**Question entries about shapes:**

* Start *

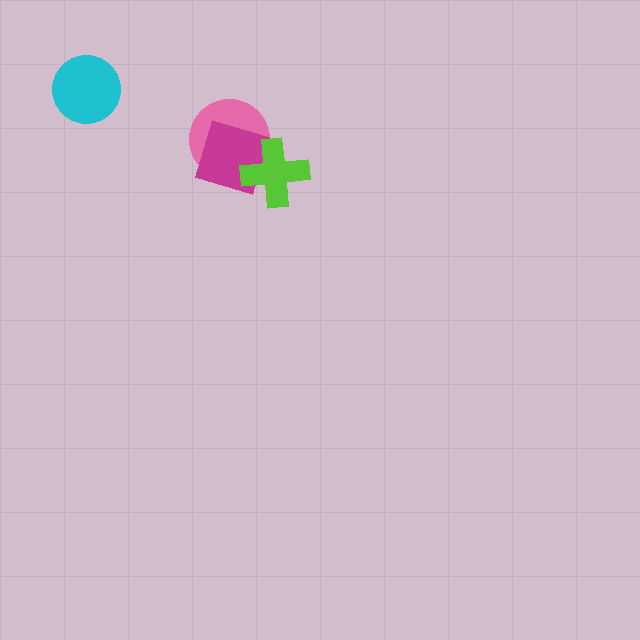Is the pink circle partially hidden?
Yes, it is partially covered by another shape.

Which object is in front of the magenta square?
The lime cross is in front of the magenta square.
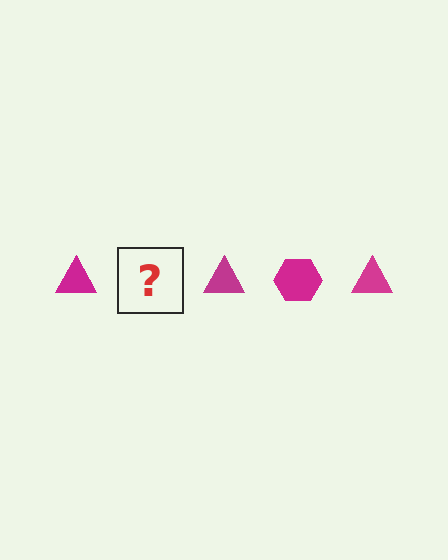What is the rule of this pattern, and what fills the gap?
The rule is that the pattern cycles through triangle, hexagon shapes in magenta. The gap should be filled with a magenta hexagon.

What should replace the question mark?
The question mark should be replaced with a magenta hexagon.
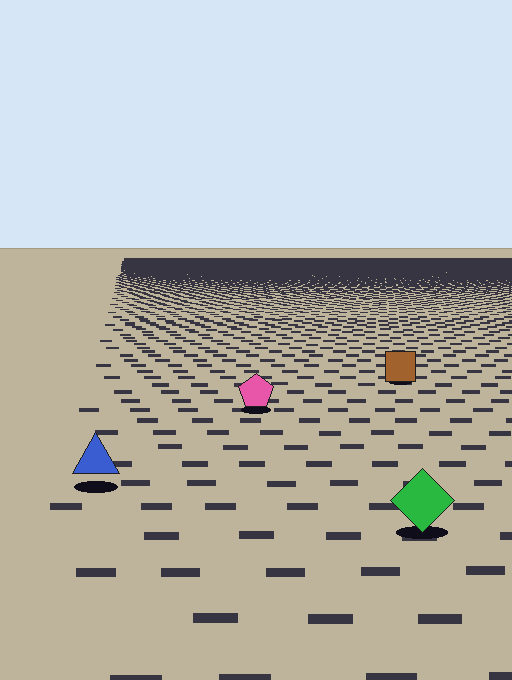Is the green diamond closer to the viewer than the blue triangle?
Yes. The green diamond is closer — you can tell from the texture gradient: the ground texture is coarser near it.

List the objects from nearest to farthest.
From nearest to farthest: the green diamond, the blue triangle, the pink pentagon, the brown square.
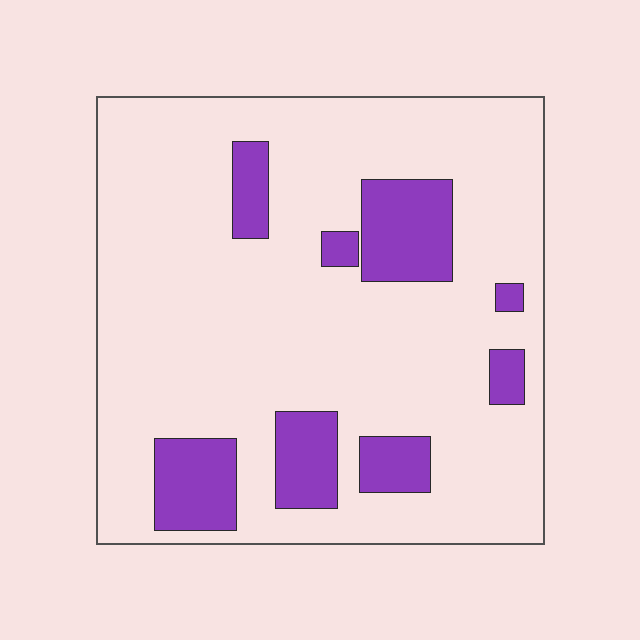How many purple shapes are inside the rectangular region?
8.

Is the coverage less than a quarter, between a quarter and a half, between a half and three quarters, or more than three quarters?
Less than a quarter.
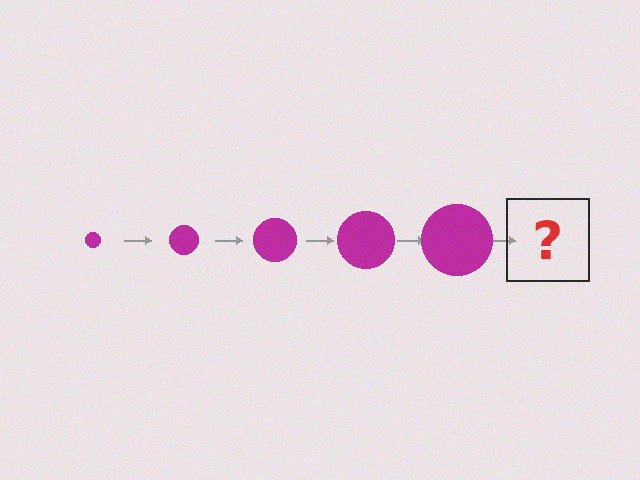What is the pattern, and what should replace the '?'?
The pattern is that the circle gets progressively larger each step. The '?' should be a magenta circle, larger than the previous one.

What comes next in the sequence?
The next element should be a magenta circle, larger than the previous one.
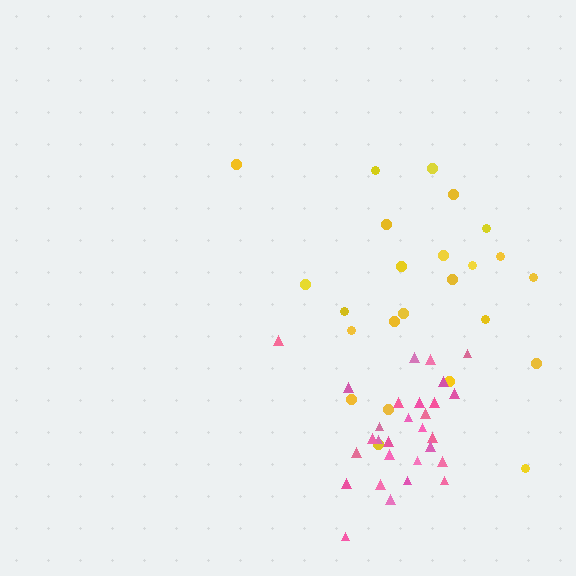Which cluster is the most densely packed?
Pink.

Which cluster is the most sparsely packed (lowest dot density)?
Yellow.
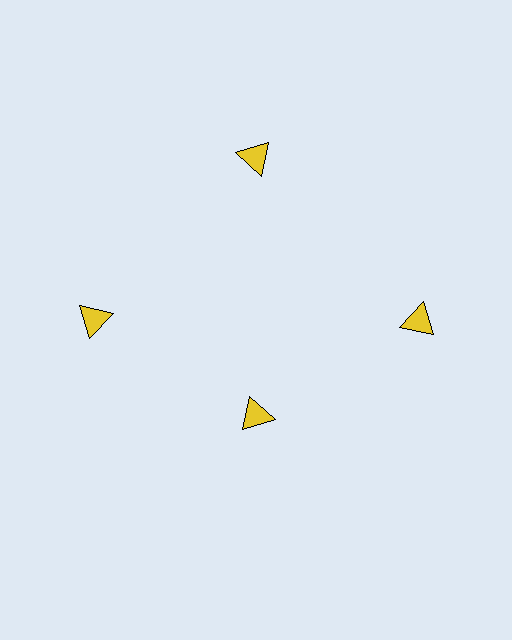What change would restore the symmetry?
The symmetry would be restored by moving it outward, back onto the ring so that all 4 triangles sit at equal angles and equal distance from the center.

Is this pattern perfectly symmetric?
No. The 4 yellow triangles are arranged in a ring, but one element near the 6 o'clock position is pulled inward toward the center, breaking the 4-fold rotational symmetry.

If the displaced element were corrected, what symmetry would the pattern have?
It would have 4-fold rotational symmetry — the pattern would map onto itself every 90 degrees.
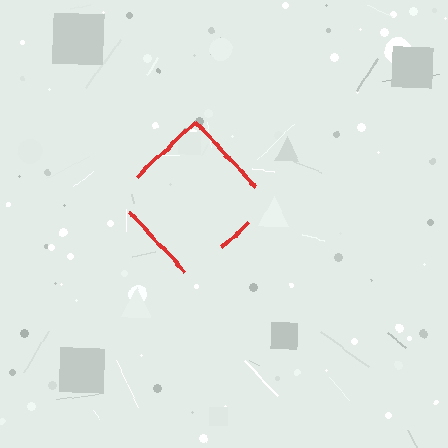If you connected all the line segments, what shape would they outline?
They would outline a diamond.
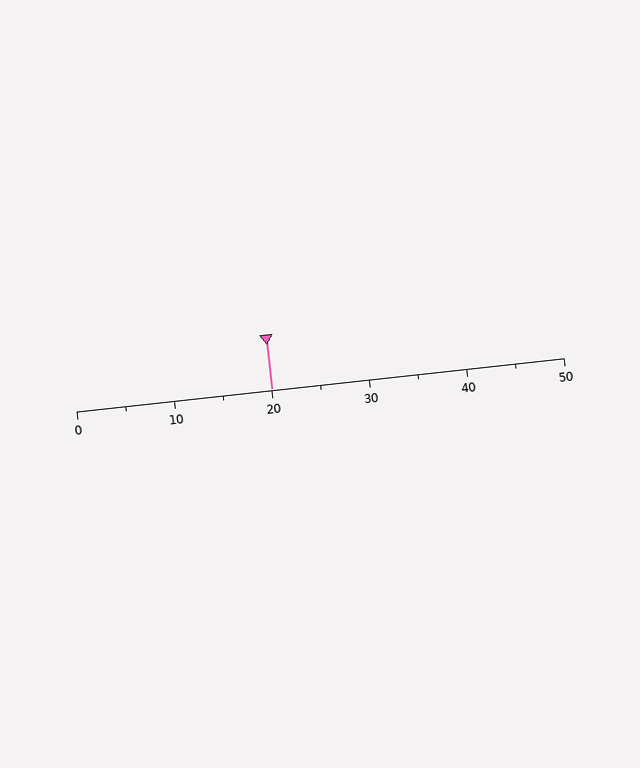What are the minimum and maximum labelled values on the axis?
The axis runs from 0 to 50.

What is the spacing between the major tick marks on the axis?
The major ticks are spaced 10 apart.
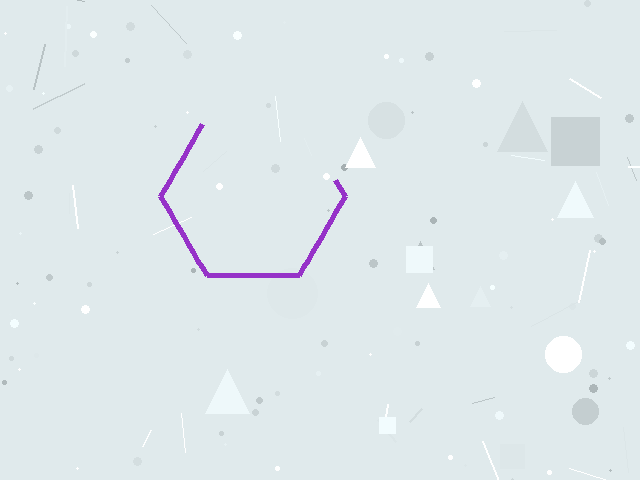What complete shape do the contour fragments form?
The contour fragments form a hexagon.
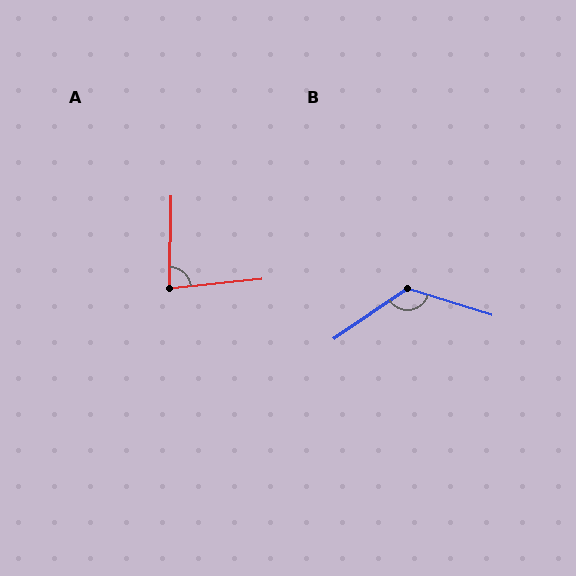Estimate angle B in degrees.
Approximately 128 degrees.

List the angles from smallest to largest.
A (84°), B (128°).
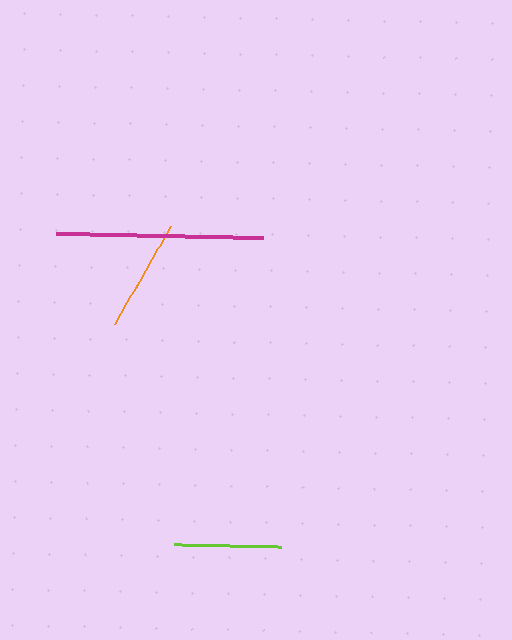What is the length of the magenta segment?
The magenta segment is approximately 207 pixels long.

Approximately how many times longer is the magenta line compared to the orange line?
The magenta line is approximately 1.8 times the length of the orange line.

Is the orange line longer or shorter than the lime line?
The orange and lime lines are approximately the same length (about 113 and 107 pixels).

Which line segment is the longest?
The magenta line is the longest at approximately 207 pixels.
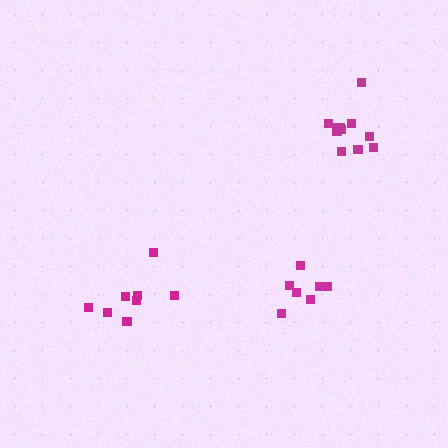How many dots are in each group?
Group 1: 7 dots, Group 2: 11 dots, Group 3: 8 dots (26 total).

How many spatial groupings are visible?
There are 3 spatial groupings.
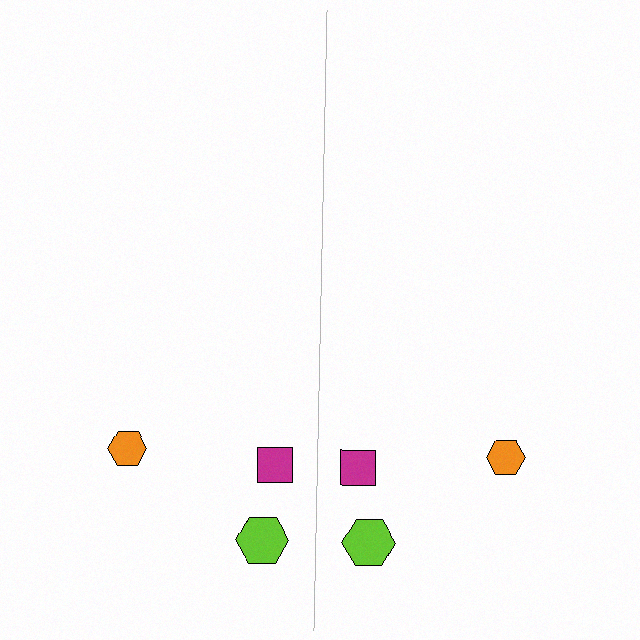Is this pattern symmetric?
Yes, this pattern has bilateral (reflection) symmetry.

* End *

**DIRECTIVE:** Look for the line that contains "If you connected", then please copy it and the rest of the lines through the end of the data, pictures excluded.

**ANSWER BELOW:**
If you connected all the line segments, what shape would they outline?
They would outline a diamond.
What are the minimum and maximum labelled values on the axis?
The axis runs from 0 to 50.

What is the spacing between the major tick marks on the axis?
The major ticks are spaced 10 apart.
What complete shape do the contour fragments form?
The contour fragments form a hexagon.
Estimate angle B in degrees.
Approximately 128 degrees.

List the angles from smallest to largest.
A (84°), B (128°).
What is the length of the magenta segment?
The magenta segment is approximately 207 pixels long.

Approximately how many times longer is the magenta line compared to the orange line?
The magenta line is approximately 1.8 times the length of the orange line.

Is the orange line longer or shorter than the lime line?
The orange and lime lines are approximately the same length (about 113 and 107 pixels).

Which line segment is the longest?
The magenta line is the longest at approximately 207 pixels.
How many dots are in each group?
Group 1: 7 dots, Group 2: 11 dots, Group 3: 8 dots (26 total).

How many spatial groupings are visible?
There are 3 spatial groupings.
Is this pattern symmetric?
Yes, this pattern has bilateral (reflection) symmetry.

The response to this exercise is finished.